-- begin DATA PROVIDED --

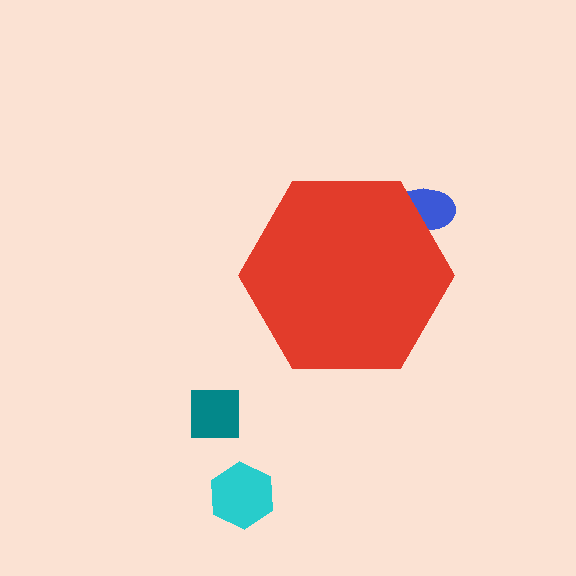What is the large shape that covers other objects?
A red hexagon.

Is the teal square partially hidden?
No, the teal square is fully visible.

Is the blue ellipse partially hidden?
Yes, the blue ellipse is partially hidden behind the red hexagon.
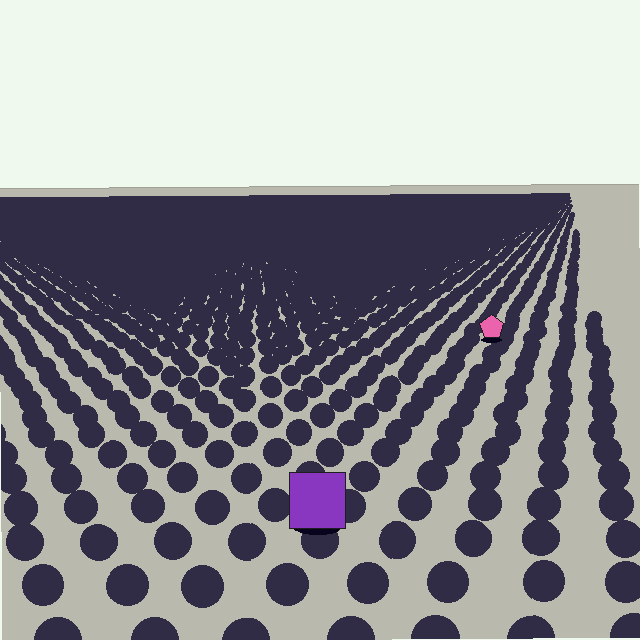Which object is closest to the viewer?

-- end DATA PROVIDED --

## REQUIREMENTS
Keep the pictures out of your copy, and repeat every entry above exactly.

## CORRECT RESPONSE
What is the large shape that covers other objects?
A red hexagon.

Is the teal square partially hidden?
No, the teal square is fully visible.

Is the blue ellipse partially hidden?
Yes, the blue ellipse is partially hidden behind the red hexagon.
Which object is closest to the viewer?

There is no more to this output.